= Shape perception records =
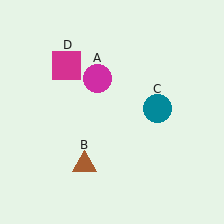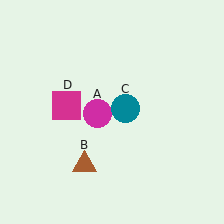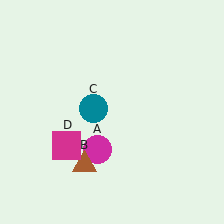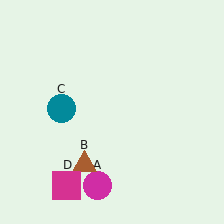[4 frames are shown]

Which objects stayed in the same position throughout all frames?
Brown triangle (object B) remained stationary.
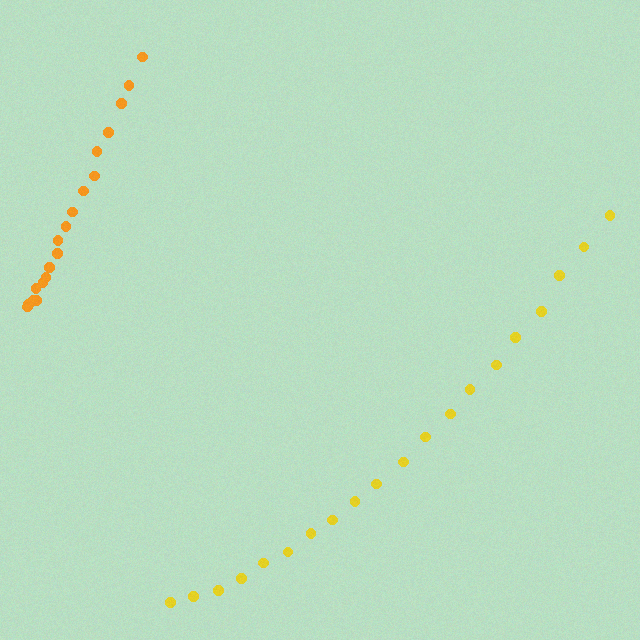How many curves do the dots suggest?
There are 2 distinct paths.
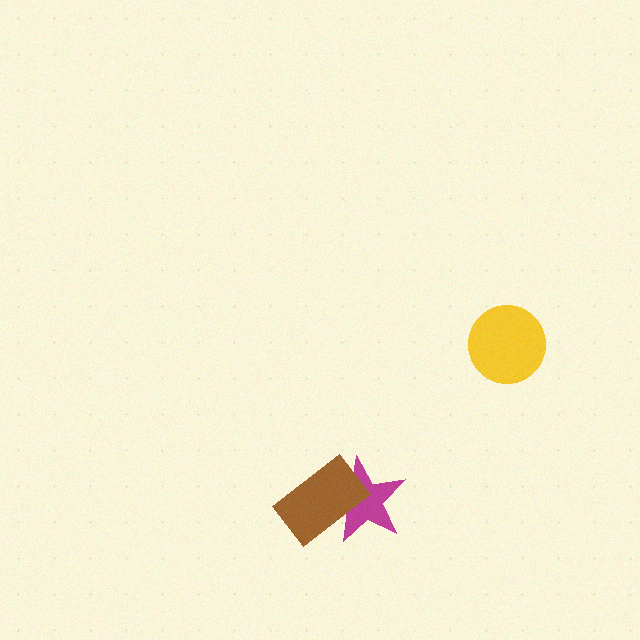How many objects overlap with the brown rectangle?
1 object overlaps with the brown rectangle.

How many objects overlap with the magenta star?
1 object overlaps with the magenta star.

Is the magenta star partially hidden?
Yes, it is partially covered by another shape.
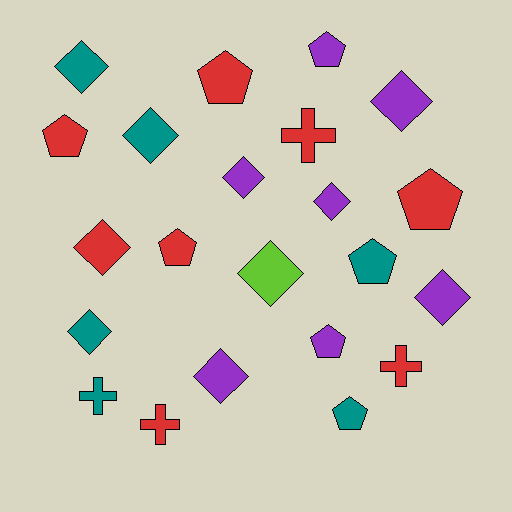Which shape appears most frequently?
Diamond, with 10 objects.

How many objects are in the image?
There are 22 objects.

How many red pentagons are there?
There are 4 red pentagons.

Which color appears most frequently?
Red, with 8 objects.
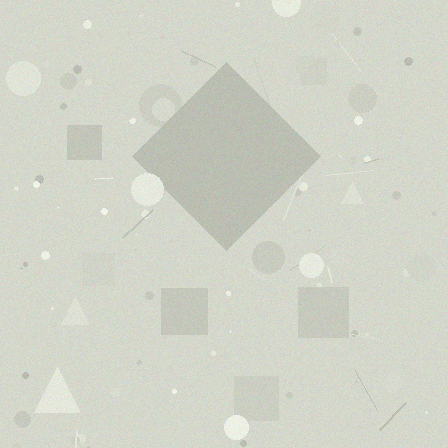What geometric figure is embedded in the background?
A diamond is embedded in the background.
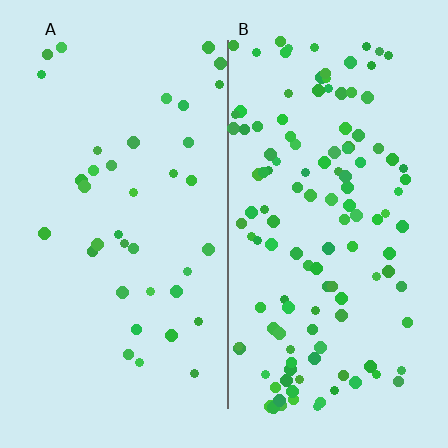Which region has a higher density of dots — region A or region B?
B (the right).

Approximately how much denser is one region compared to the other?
Approximately 3.3× — region B over region A.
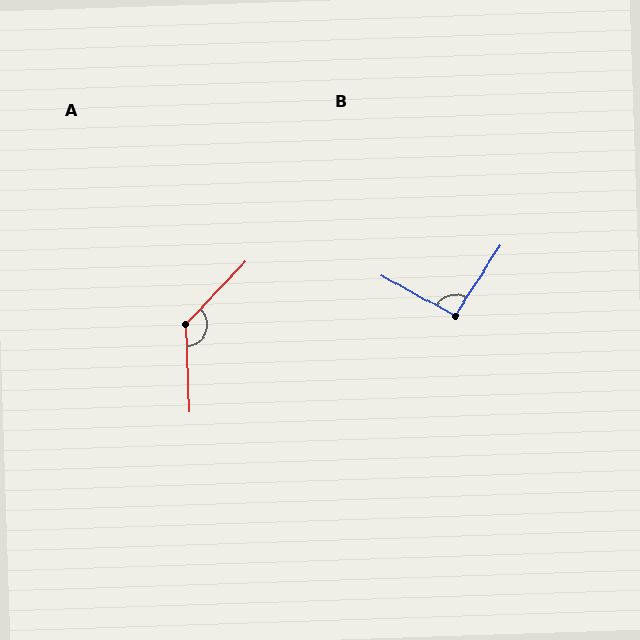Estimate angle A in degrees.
Approximately 135 degrees.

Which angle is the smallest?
B, at approximately 94 degrees.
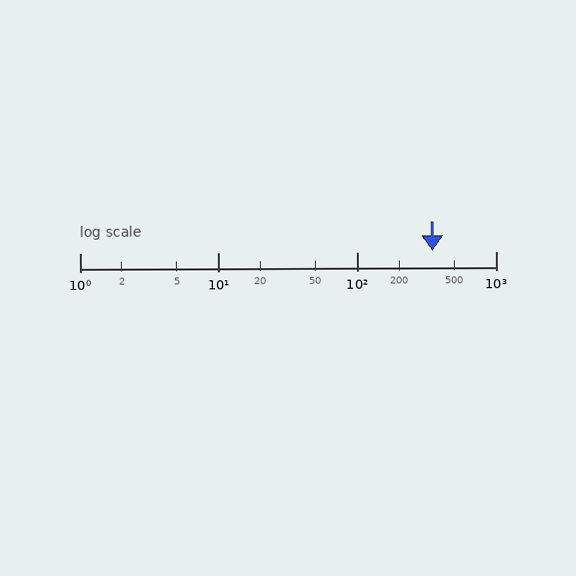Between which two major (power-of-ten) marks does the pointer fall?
The pointer is between 100 and 1000.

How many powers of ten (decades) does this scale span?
The scale spans 3 decades, from 1 to 1000.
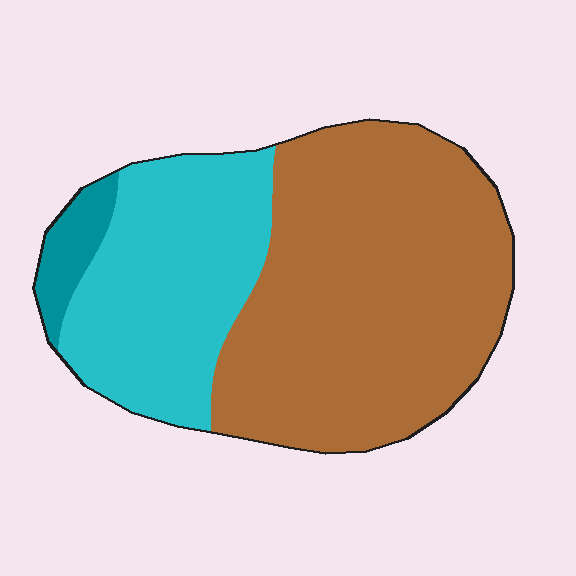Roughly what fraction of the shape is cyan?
Cyan takes up between a sixth and a third of the shape.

= Task prompt =
Everything from the line that contains "How many curves do the dots suggest?" to the final line of the data is to be duplicated exactly, both ends included, except the pictures.

= Reply =
How many curves do the dots suggest?
There are 2 distinct paths.
How many objects overlap with the brown rectangle?
1 object overlaps with the brown rectangle.

How many objects overlap with the magenta star?
1 object overlaps with the magenta star.

Is the magenta star partially hidden?
Yes, it is partially covered by another shape.
Which shape appears most frequently?
Diamond, with 10 objects.

How many objects are in the image?
There are 22 objects.

How many red pentagons are there?
There are 4 red pentagons.

Which color appears most frequently?
Red, with 8 objects.
What geometric figure is embedded in the background?
A diamond is embedded in the background.
Which region has a higher density of dots — region A or region B?
B (the right).

Approximately how much denser is one region compared to the other?
Approximately 3.3× — region B over region A.
Estimate angle A in degrees.
Approximately 135 degrees.

Which angle is the smallest?
B, at approximately 94 degrees.
Between which two major (power-of-ten) marks does the pointer fall?
The pointer is between 100 and 1000.

How many powers of ten (decades) does this scale span?
The scale spans 3 decades, from 1 to 1000.
Roughly what fraction of the shape is cyan?
Cyan takes up between a sixth and a third of the shape.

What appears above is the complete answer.